EXERCISE GOAL: Rewrite each of the entries below, changing every "bounding boxes" to "coordinate boxes" and keeping everything else the same.

======

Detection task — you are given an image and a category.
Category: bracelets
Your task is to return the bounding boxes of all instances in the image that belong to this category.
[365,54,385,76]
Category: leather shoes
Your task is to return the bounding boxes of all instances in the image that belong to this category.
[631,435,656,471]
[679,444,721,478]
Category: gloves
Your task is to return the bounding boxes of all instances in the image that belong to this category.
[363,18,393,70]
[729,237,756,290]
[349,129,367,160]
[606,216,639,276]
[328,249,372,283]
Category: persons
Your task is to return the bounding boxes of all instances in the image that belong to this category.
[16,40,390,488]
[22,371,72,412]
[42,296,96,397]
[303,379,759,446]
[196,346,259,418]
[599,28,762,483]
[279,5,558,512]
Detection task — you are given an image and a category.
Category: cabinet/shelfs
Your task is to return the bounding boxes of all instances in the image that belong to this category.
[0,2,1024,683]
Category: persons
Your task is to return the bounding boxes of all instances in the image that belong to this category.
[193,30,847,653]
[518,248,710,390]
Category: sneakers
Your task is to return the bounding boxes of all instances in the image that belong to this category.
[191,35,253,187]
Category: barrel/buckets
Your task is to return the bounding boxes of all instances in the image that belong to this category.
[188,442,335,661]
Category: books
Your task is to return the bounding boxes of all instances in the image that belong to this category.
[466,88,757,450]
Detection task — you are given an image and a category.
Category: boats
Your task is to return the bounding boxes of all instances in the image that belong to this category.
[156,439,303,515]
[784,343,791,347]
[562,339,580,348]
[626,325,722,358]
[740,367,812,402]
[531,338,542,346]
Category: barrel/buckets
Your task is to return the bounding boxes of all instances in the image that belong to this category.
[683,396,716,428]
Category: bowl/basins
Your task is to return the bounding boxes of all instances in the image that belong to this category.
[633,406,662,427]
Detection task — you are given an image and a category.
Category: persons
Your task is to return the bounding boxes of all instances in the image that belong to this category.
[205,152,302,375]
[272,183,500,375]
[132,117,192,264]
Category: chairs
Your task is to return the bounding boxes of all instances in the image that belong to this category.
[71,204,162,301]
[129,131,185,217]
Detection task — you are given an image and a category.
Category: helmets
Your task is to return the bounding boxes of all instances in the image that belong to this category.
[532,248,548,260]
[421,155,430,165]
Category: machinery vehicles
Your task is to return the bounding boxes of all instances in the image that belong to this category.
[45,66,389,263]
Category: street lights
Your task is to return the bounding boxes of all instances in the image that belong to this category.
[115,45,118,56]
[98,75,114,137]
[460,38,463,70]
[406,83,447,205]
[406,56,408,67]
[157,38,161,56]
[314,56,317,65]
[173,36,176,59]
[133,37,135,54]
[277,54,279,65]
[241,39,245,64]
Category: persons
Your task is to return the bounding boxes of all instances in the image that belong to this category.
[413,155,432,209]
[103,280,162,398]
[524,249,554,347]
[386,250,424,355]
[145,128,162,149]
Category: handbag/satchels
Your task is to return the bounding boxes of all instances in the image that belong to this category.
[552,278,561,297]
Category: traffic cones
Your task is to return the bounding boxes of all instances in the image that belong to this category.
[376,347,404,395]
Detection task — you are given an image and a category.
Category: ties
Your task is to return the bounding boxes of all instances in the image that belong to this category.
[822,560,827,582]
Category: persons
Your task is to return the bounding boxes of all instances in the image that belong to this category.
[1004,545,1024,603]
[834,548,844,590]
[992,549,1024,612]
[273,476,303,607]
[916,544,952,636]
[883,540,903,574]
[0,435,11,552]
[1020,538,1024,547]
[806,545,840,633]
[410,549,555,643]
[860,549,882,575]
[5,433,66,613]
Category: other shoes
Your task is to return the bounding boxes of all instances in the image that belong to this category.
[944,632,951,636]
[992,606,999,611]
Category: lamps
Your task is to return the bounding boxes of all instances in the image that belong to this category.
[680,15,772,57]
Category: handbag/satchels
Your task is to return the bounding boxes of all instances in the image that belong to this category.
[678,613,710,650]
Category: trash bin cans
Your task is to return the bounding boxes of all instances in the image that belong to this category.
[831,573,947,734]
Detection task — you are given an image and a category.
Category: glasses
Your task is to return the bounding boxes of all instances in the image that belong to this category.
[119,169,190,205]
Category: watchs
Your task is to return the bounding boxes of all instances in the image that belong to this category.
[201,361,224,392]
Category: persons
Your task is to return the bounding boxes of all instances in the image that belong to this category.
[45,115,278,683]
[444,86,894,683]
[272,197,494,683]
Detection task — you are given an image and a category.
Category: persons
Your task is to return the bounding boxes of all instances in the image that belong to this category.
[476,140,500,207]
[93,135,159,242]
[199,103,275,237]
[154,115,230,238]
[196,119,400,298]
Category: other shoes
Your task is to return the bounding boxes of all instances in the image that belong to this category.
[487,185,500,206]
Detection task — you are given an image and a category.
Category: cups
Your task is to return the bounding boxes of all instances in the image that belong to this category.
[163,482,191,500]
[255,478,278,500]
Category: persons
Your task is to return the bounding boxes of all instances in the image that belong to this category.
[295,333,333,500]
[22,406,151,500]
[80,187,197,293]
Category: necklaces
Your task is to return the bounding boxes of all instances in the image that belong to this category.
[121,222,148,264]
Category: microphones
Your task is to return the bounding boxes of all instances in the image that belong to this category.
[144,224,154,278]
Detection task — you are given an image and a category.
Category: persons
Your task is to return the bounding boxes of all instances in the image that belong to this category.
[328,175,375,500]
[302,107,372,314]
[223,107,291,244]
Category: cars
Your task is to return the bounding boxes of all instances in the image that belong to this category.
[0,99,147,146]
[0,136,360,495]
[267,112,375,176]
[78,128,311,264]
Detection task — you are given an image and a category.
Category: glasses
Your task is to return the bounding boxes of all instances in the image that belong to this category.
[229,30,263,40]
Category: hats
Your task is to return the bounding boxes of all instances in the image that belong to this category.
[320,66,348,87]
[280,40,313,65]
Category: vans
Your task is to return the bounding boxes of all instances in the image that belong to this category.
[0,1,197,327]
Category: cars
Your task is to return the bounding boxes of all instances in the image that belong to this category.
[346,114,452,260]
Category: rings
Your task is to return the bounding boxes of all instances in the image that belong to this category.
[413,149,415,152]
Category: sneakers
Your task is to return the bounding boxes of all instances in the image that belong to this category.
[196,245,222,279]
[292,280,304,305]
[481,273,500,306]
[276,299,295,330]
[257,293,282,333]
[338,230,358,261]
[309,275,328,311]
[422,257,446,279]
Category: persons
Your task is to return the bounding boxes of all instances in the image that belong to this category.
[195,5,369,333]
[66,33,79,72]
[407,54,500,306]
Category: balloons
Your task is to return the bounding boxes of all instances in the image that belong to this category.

======

THE OUTPUT:
Detection task — you are given an image and a category.
Category: bracelets
Your task is to return the coordinate boxes of all instances in the image that belong to this category.
[365,54,385,76]
Category: leather shoes
Your task is to return the coordinate boxes of all instances in the image that belong to this category.
[631,435,656,471]
[679,444,721,478]
Category: gloves
Your task is to return the coordinate boxes of all instances in the image that belong to this category.
[363,18,393,70]
[729,237,756,290]
[349,129,367,160]
[606,216,639,276]
[328,249,372,283]
Category: persons
Your task is to return the coordinate boxes of all instances in the image that belong to this category.
[16,40,390,488]
[22,371,72,412]
[42,296,96,397]
[303,379,759,446]
[196,346,259,418]
[599,28,762,483]
[279,5,558,512]
Detection task — you are given an image and a category.
Category: cabinet/shelfs
Your task is to return the coordinate boxes of all instances in the image that belong to this category.
[0,2,1024,683]
Category: persons
Your task is to return the coordinate boxes of all instances in the image that belong to this category.
[193,30,847,653]
[518,248,710,390]
Category: sneakers
Your task is to return the coordinate boxes of all instances in the image that belong to this category.
[191,35,253,187]
Category: barrel/buckets
Your task is to return the coordinate boxes of all instances in the image that belong to this category.
[188,442,335,661]
Category: books
Your task is to return the coordinate boxes of all instances in the image that belong to this category.
[466,88,757,450]
Detection task — you are given an image and a category.
Category: boats
Your task is to return the coordinate boxes of all instances in the image that belong to this category.
[156,439,303,515]
[784,343,791,347]
[562,339,580,348]
[626,325,722,358]
[740,367,812,402]
[531,338,542,346]
Category: barrel/buckets
Your task is to return the coordinate boxes of all instances in the image that belong to this category.
[683,396,716,428]
Category: bowl/basins
Your task is to return the coordinate boxes of all instances in the image that belong to this category.
[633,406,662,427]
Detection task — you are given an image and a category.
Category: persons
Your task is to return the coordinate boxes of all instances in the image that belong to this category.
[205,152,302,375]
[272,183,500,375]
[132,117,192,264]
Category: chairs
Your task is to return the coordinate boxes of all instances in the image that belong to this category.
[71,204,162,301]
[129,131,185,217]
Detection task — you are given an image and a category.
Category: helmets
Your task is to return the coordinate boxes of all instances in the image that belong to this category.
[532,248,548,260]
[421,155,430,165]
Category: machinery vehicles
Your task is to return the coordinate boxes of all instances in the image that belong to this category.
[45,66,389,263]
Category: street lights
Your task is to return the coordinate boxes of all instances in the image that belong to this category.
[115,45,118,56]
[98,75,114,137]
[460,38,463,70]
[406,83,447,205]
[406,56,408,67]
[157,38,161,56]
[314,56,317,65]
[173,36,176,59]
[133,37,135,54]
[277,54,279,65]
[241,39,245,64]
Category: persons
Your task is to return the coordinate boxes of all instances in the image that belong to this category.
[413,155,432,209]
[103,280,162,398]
[524,249,554,347]
[386,250,424,355]
[145,128,162,149]
Category: handbag/satchels
Your task is to return the coordinate boxes of all instances in the image that belong to this category.
[552,278,561,297]
Category: traffic cones
Your task is to return the coordinate boxes of all instances in the image that belong to this category.
[376,347,404,395]
Detection task — you are given an image and a category.
Category: ties
Your task is to return the coordinate boxes of all instances in the image that belong to this category.
[822,560,827,582]
Category: persons
Your task is to return the coordinate boxes of all instances in the image that belong to this category.
[1004,545,1024,603]
[834,548,844,590]
[992,549,1024,612]
[273,476,303,607]
[916,544,952,636]
[883,540,903,574]
[0,435,11,552]
[1020,538,1024,547]
[806,545,840,633]
[410,549,555,643]
[860,549,882,575]
[5,433,66,613]
Category: other shoes
Your task is to return the coordinate boxes of all instances in the image that belong to this category.
[944,632,951,636]
[992,606,999,611]
Category: lamps
Your task is to return the coordinate boxes of all instances in the image that belong to this category.
[680,15,772,57]
Category: handbag/satchels
Your task is to return the coordinate boxes of all instances in the image that belong to this category.
[678,613,710,650]
Category: trash bin cans
Your task is to return the coordinate boxes of all instances in the image that belong to this category.
[831,573,947,734]
Detection task — you are given an image and a category.
Category: glasses
Your task is to return the coordinate boxes of all instances in the image that belong to this category.
[119,169,190,205]
Category: watchs
Your task is to return the coordinate boxes of all instances in the image that belong to this category.
[201,361,224,392]
Category: persons
Your task is to return the coordinate boxes of all instances in the image that belong to this category.
[45,115,278,683]
[444,86,894,683]
[272,197,494,683]
Detection task — you are given an image and a category.
Category: persons
Your task is to return the coordinate boxes of all instances in the image that belong to this category.
[476,140,500,207]
[93,135,159,242]
[199,103,275,237]
[154,115,230,238]
[196,119,400,298]
Category: other shoes
Your task is to return the coordinate boxes of all instances in the image that belong to this category.
[487,185,500,206]
Detection task — you are given an image and a category.
Category: cups
Your task is to return the coordinate boxes of all instances in the image that belong to this category.
[163,482,191,500]
[255,478,278,500]
Category: persons
Your task is to return the coordinate boxes of all instances in the image that belong to this category.
[295,333,333,500]
[22,406,151,500]
[80,187,197,293]
Category: necklaces
Your task is to return the coordinate boxes of all instances in the image that belong to this category.
[121,222,148,264]
Category: microphones
Your task is to return the coordinate boxes of all instances in the image that belong to this category.
[144,224,154,278]
Detection task — you are given an image and a category.
Category: persons
Your task is to return the coordinate boxes of all instances in the image that belong to this category.
[328,175,375,500]
[302,107,372,314]
[223,107,291,244]
Category: cars
Your task is to return the coordinate boxes of all instances in the image that belong to this category.
[0,99,147,146]
[0,136,360,495]
[267,112,375,176]
[78,128,311,264]
Detection task — you are given an image and a category.
Category: glasses
Your task is to return the coordinate boxes of all instances in the image that belong to this category.
[229,30,263,40]
Category: hats
Your task is to return the coordinate boxes of all instances in the image that belong to this category.
[320,66,348,87]
[280,40,313,65]
Category: vans
Your task is to return the coordinate boxes of all instances in the image that belong to this category.
[0,1,197,327]
Category: cars
Your task is to return the coordinate boxes of all instances in the image that belong to this category.
[346,114,452,260]
Category: rings
Your task is to return the coordinate boxes of all instances in the image that belong to this category.
[413,149,415,152]
Category: sneakers
Your task is to return the coordinate boxes of all instances in the image that belong to this category.
[196,245,222,279]
[292,280,304,305]
[481,273,500,306]
[276,299,295,330]
[257,293,282,333]
[338,230,358,261]
[309,275,328,311]
[422,257,446,279]
Category: persons
Your task is to return the coordinate boxes of all instances in the image that belong to this category.
[195,5,369,333]
[66,33,79,72]
[407,54,500,306]
Category: balloons
Your task is to return the coordinate boxes of all instances in the image that belong to this category.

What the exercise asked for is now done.